Set down each entry exactly as given; pictures should not appear in the copy.

— START OF Record set —

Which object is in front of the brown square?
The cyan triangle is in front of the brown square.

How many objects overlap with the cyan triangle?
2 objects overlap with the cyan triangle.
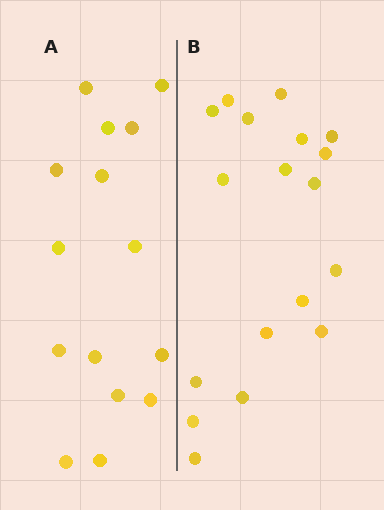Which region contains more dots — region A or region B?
Region B (the right region) has more dots.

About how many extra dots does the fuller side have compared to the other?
Region B has just a few more — roughly 2 or 3 more dots than region A.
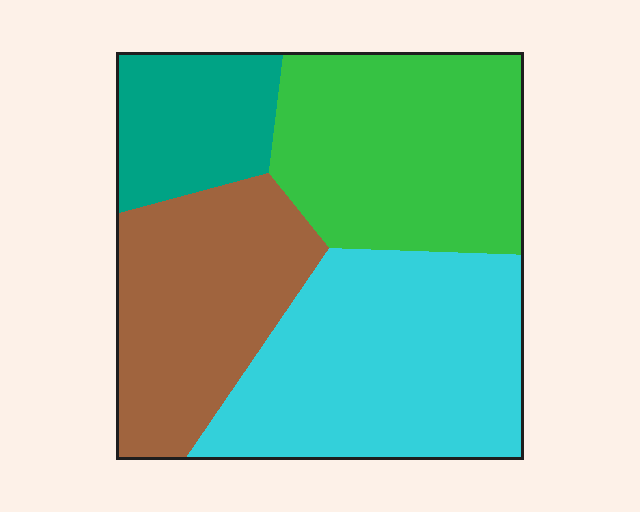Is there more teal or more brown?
Brown.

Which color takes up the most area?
Cyan, at roughly 35%.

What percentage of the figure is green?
Green takes up between a sixth and a third of the figure.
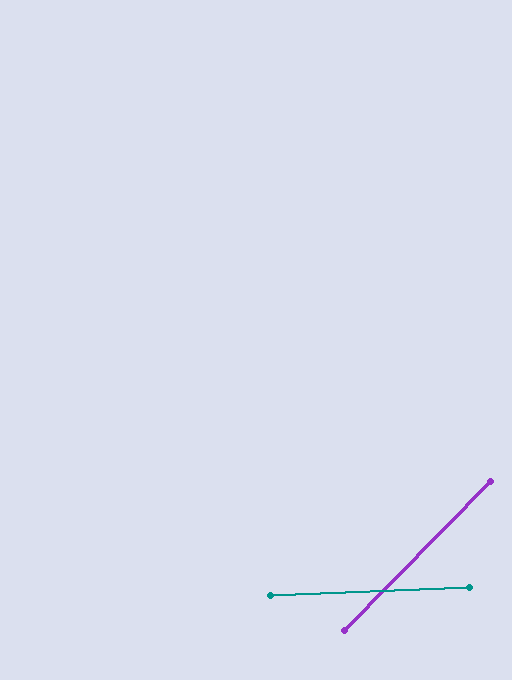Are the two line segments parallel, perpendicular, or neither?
Neither parallel nor perpendicular — they differ by about 44°.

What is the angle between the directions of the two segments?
Approximately 44 degrees.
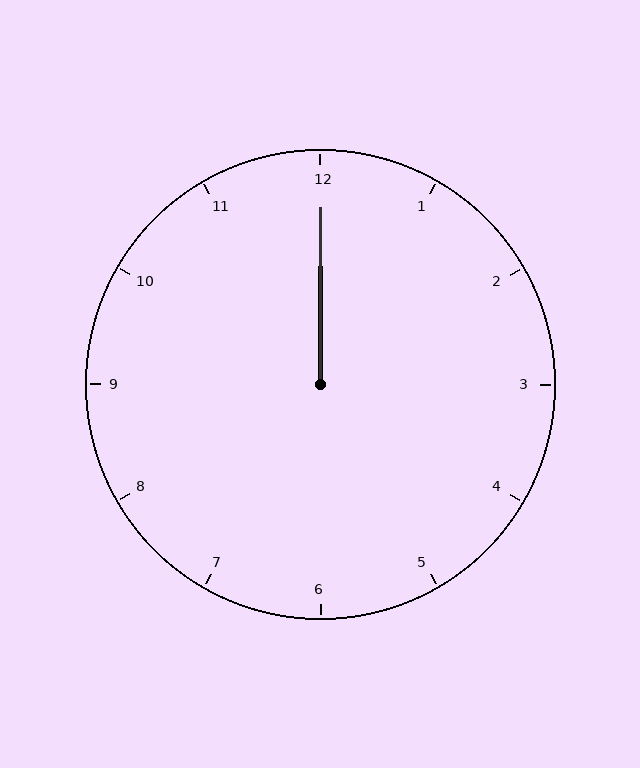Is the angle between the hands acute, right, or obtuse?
It is acute.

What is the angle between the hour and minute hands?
Approximately 0 degrees.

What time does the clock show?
12:00.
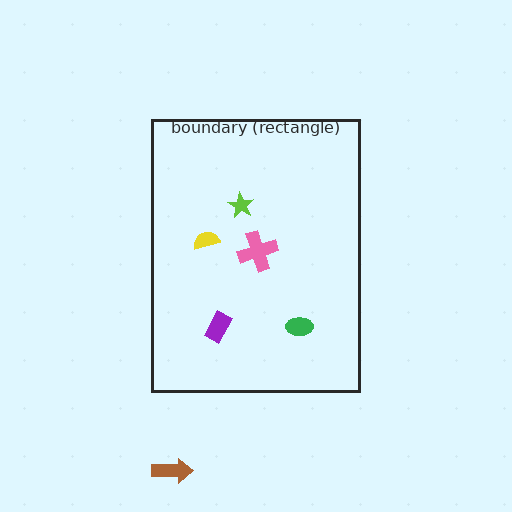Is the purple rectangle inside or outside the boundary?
Inside.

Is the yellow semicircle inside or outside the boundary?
Inside.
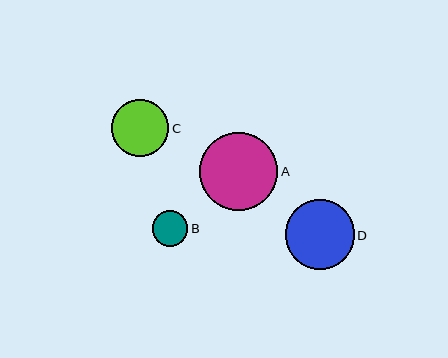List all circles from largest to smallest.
From largest to smallest: A, D, C, B.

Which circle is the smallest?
Circle B is the smallest with a size of approximately 36 pixels.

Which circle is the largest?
Circle A is the largest with a size of approximately 79 pixels.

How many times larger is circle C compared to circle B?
Circle C is approximately 1.6 times the size of circle B.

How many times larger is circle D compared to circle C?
Circle D is approximately 1.2 times the size of circle C.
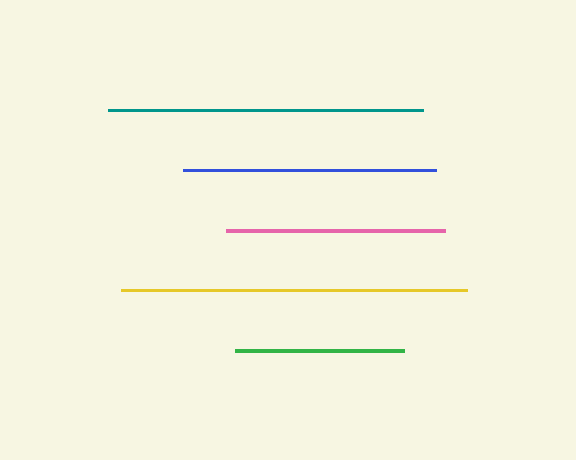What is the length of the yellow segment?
The yellow segment is approximately 346 pixels long.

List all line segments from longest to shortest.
From longest to shortest: yellow and teal (about equal), blue, pink, green.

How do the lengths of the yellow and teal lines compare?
The yellow and teal lines are approximately the same length.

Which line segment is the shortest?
The green line is the shortest at approximately 169 pixels.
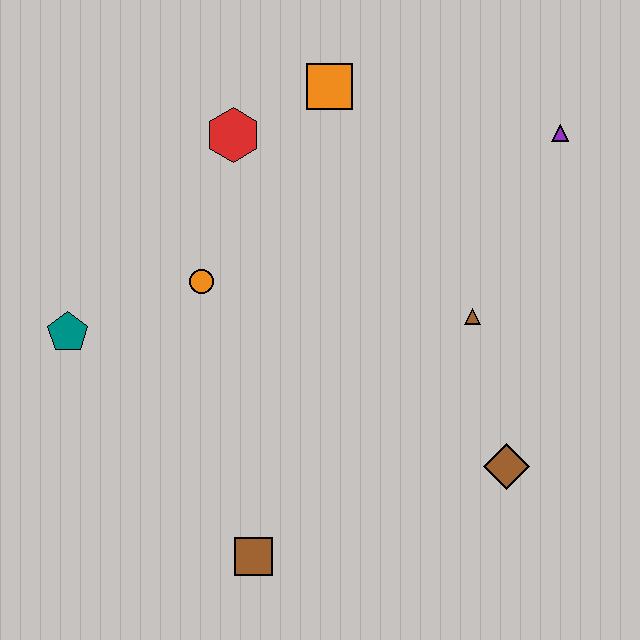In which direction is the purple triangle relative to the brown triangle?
The purple triangle is above the brown triangle.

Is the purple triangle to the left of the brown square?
No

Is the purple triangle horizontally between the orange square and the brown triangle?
No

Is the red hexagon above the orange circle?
Yes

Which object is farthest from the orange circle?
The purple triangle is farthest from the orange circle.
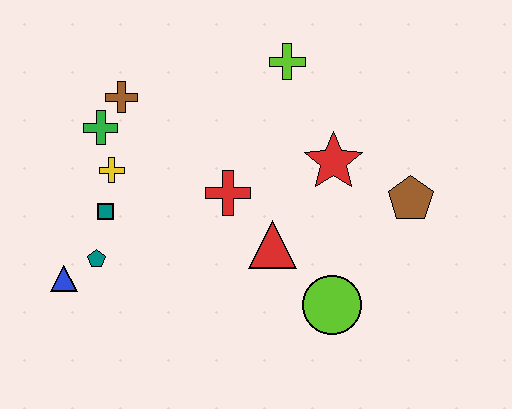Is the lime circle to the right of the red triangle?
Yes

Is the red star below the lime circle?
No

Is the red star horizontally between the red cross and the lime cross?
No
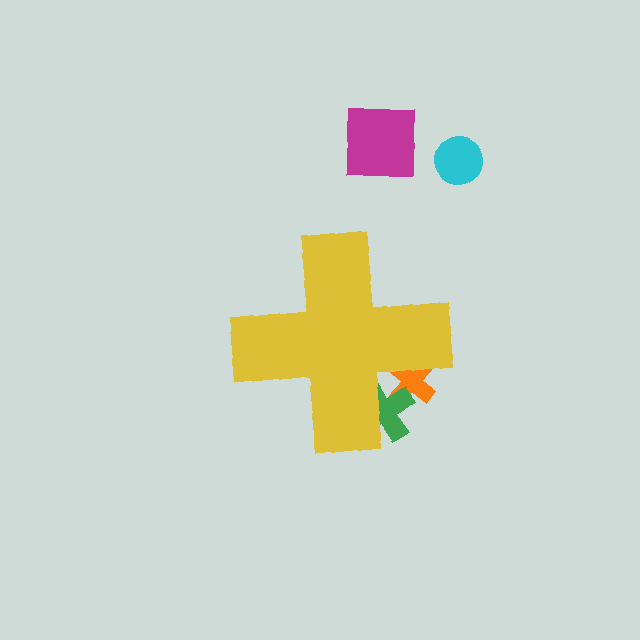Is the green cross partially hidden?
Yes, the green cross is partially hidden behind the yellow cross.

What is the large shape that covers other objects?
A yellow cross.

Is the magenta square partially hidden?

— END OF Record set —

→ **Final result**
Which object is in front of the brown square?
The cyan triangle is in front of the brown square.

How many objects overlap with the cyan triangle?
2 objects overlap with the cyan triangle.
Which region contains more dots — region A or region B?
Region B (the right region) has more dots.

About how many extra dots does the fuller side have compared to the other?
Region B has just a few more — roughly 2 or 3 more dots than region A.
Is there more teal or more brown?
Brown.

Which color takes up the most area?
Cyan, at roughly 35%.

What percentage of the figure is green?
Green takes up between a sixth and a third of the figure.
Are the two line segments parallel, perpendicular, or neither?
Neither parallel nor perpendicular — they differ by about 44°.

What is the angle between the directions of the two segments?
Approximately 44 degrees.
Is the angle between the hands acute, right, or obtuse?
It is acute.

What is the angle between the hour and minute hands?
Approximately 0 degrees.

What time does the clock show?
12:00.
Is the purple rectangle inside or outside the boundary?
Inside.

Is the yellow semicircle inside or outside the boundary?
Inside.
List all circles from largest to smallest.
From largest to smallest: A, D, C, B.

Which circle is the smallest?
Circle B is the smallest with a size of approximately 36 pixels.

Which circle is the largest?
Circle A is the largest with a size of approximately 79 pixels.

How many times larger is circle C compared to circle B?
Circle C is approximately 1.6 times the size of circle B.

How many times larger is circle D compared to circle C?
Circle D is approximately 1.2 times the size of circle C.
What is the length of the yellow segment?
The yellow segment is approximately 346 pixels long.

List all line segments from longest to shortest.
From longest to shortest: yellow and teal (about equal), blue, pink, green.

How do the lengths of the yellow and teal lines compare?
The yellow and teal lines are approximately the same length.

Which line segment is the shortest?
The green line is the shortest at approximately 169 pixels.
In which direction is the purple triangle relative to the brown triangle?
The purple triangle is above the brown triangle.

Is the purple triangle to the left of the brown square?
No

Is the purple triangle horizontally between the orange square and the brown triangle?
No

Is the red hexagon above the orange circle?
Yes

Which object is farthest from the orange circle?
The purple triangle is farthest from the orange circle.
Is the lime circle to the right of the red triangle?
Yes

Is the red star below the lime circle?
No

Is the red star horizontally between the red cross and the lime cross?
No
Is the green cross partially hidden?
Yes, the green cross is partially hidden behind the yellow cross.

What is the large shape that covers other objects?
A yellow cross.

Is the magenta square partially hidden?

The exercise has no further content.